__What is expected__. Your task is to transcribe each record exactly and to omit every image.

━━━━━ Dataset extract ━━━━━

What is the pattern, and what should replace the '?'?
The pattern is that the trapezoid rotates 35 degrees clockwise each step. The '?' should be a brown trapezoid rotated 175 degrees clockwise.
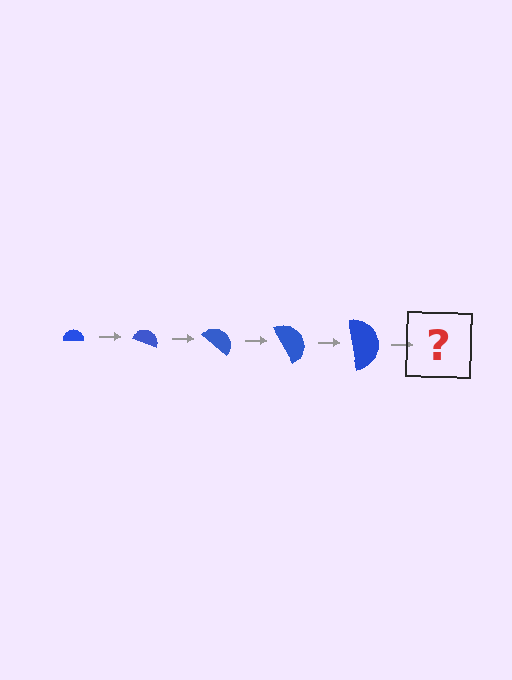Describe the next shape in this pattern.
It should be a semicircle, larger than the previous one and rotated 100 degrees clockwise from the start.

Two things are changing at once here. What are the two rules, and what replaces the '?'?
The two rules are that the semicircle grows larger each step and it rotates 20 degrees clockwise each step. The '?' should be a semicircle, larger than the previous one and rotated 100 degrees clockwise from the start.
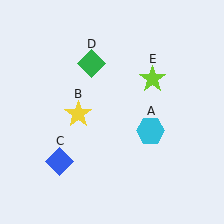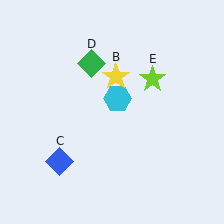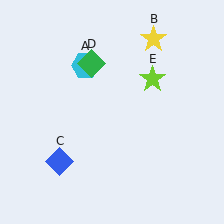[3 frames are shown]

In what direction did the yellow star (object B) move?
The yellow star (object B) moved up and to the right.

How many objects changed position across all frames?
2 objects changed position: cyan hexagon (object A), yellow star (object B).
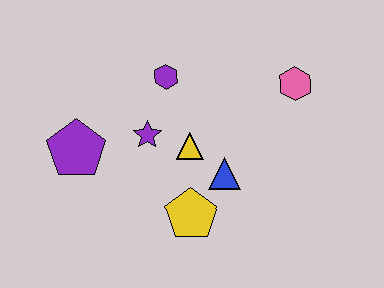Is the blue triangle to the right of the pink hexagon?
No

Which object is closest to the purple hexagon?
The purple star is closest to the purple hexagon.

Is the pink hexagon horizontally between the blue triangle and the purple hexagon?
No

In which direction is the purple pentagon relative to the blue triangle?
The purple pentagon is to the left of the blue triangle.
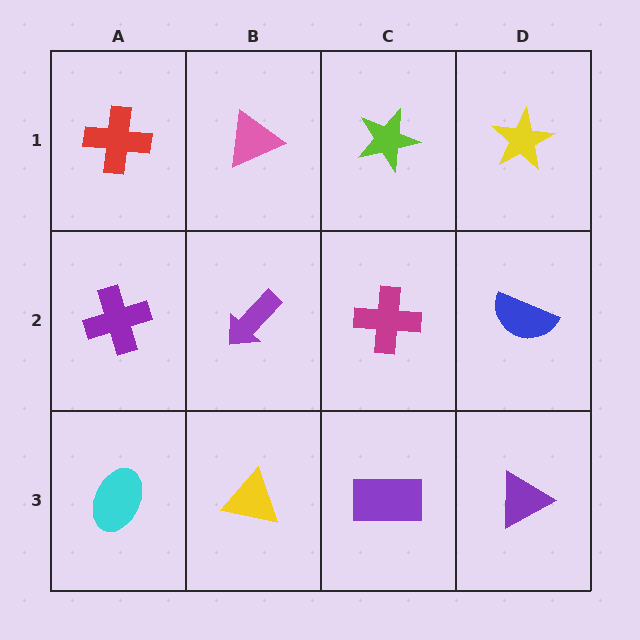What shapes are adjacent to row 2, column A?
A red cross (row 1, column A), a cyan ellipse (row 3, column A), a purple arrow (row 2, column B).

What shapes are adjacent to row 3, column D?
A blue semicircle (row 2, column D), a purple rectangle (row 3, column C).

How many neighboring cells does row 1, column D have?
2.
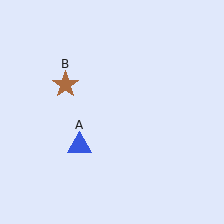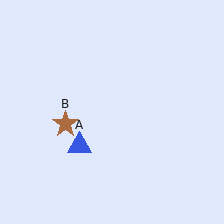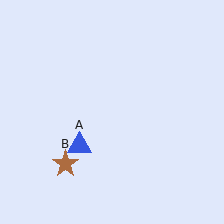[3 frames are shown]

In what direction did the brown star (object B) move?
The brown star (object B) moved down.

━━━━━

__Your response__.
What is the pattern, and what should replace the '?'?
The pattern is that the trapezoid rotates 35 degrees clockwise each step. The '?' should be a brown trapezoid rotated 175 degrees clockwise.
Describe the next shape in this pattern.
It should be a semicircle, larger than the previous one and rotated 100 degrees clockwise from the start.

Two things are changing at once here. What are the two rules, and what replaces the '?'?
The two rules are that the semicircle grows larger each step and it rotates 20 degrees clockwise each step. The '?' should be a semicircle, larger than the previous one and rotated 100 degrees clockwise from the start.
[3 frames are shown]

In what direction did the yellow star (object B) move?
The yellow star (object B) moved up and to the right.

How many objects changed position across all frames?
2 objects changed position: cyan hexagon (object A), yellow star (object B).
Is the blue triangle to the right of the pink hexagon?
No

Which object is closest to the purple hexagon?
The purple star is closest to the purple hexagon.

Is the pink hexagon horizontally between the blue triangle and the purple hexagon?
No

In which direction is the purple pentagon relative to the blue triangle?
The purple pentagon is to the left of the blue triangle.
What shapes are adjacent to row 2, column A?
A red cross (row 1, column A), a cyan ellipse (row 3, column A), a purple arrow (row 2, column B).

What shapes are adjacent to row 3, column D?
A blue semicircle (row 2, column D), a purple rectangle (row 3, column C).

How many neighboring cells does row 1, column D have?
2.
[3 frames are shown]

In what direction did the brown star (object B) move?
The brown star (object B) moved down.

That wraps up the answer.